_Given request_: Repeat exactly and only the lines from the line containing "What value does" through the line containing "[Two images are shown]", both included.

Dataset items about geometric figures
■ ■ ■
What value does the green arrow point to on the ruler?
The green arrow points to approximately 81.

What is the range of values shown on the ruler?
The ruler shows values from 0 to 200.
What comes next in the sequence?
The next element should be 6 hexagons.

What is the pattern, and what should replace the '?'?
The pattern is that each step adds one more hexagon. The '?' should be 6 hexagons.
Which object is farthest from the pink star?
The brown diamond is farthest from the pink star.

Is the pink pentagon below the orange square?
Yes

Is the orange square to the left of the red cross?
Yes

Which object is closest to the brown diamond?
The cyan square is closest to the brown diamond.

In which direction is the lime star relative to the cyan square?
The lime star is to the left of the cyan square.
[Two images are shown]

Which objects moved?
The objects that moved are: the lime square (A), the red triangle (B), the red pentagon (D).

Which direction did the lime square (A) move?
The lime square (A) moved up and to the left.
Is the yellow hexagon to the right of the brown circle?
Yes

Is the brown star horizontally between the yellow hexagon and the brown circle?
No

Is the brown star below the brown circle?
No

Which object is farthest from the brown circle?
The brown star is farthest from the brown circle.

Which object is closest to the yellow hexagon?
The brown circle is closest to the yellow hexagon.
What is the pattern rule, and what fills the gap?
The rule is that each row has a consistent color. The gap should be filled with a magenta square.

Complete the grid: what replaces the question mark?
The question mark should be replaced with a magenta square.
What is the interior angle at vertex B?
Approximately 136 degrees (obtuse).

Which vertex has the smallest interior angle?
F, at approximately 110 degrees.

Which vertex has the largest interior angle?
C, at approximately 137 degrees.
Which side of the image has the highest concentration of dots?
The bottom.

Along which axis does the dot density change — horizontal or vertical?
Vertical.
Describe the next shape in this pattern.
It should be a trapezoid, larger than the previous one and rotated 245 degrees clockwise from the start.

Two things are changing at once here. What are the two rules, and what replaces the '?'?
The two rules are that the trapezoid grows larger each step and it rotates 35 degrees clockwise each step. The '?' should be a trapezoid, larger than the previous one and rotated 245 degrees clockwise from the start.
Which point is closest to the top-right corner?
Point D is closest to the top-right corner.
■ ■ ■
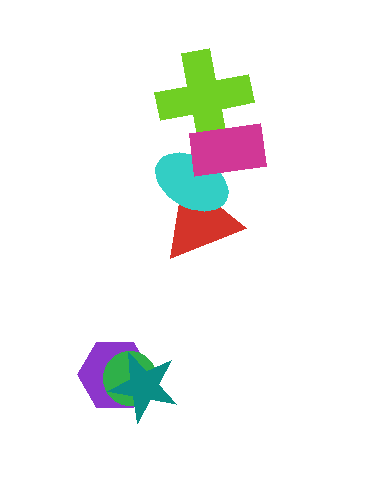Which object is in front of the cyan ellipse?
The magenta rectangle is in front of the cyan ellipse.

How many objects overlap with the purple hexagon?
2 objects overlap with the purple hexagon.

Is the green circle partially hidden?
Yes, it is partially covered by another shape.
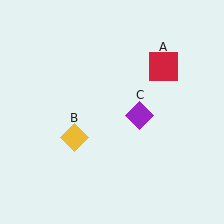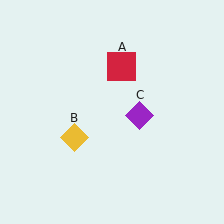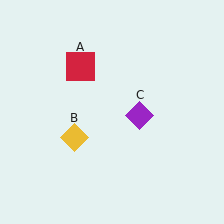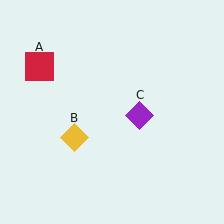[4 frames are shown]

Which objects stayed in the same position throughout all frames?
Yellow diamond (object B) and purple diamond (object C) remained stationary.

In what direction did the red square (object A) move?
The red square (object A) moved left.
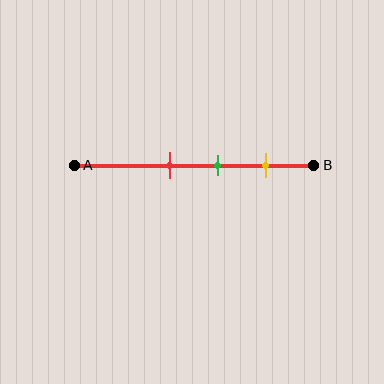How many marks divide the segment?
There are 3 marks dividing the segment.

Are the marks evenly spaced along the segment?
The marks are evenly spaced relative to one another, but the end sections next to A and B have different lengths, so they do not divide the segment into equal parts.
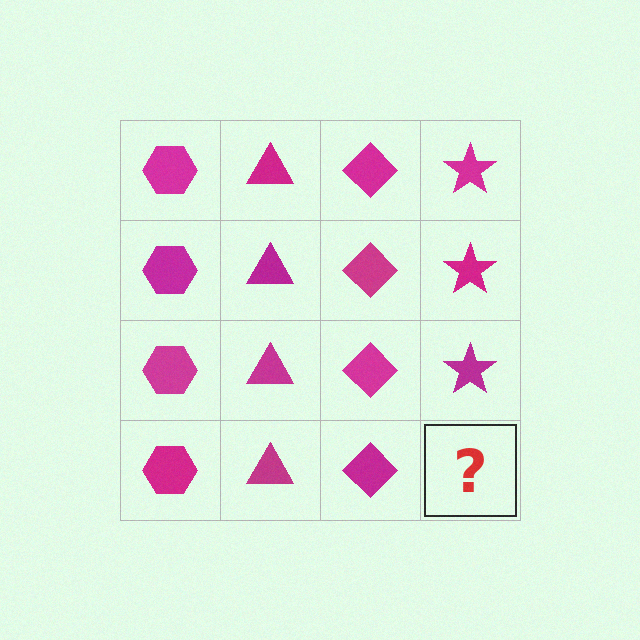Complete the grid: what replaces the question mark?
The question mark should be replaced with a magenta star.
■ ■ ■
_Finished task_:
What value does the green arrow point to on the ruler?
The green arrow points to approximately 81.

What is the range of values shown on the ruler?
The ruler shows values from 0 to 200.
What comes next in the sequence?
The next element should be 6 hexagons.

What is the pattern, and what should replace the '?'?
The pattern is that each step adds one more hexagon. The '?' should be 6 hexagons.
Which object is farthest from the pink star?
The brown diamond is farthest from the pink star.

Is the pink pentagon below the orange square?
Yes

Is the orange square to the left of the red cross?
Yes

Which object is closest to the brown diamond?
The cyan square is closest to the brown diamond.

In which direction is the lime star relative to the cyan square?
The lime star is to the left of the cyan square.
[Two images are shown]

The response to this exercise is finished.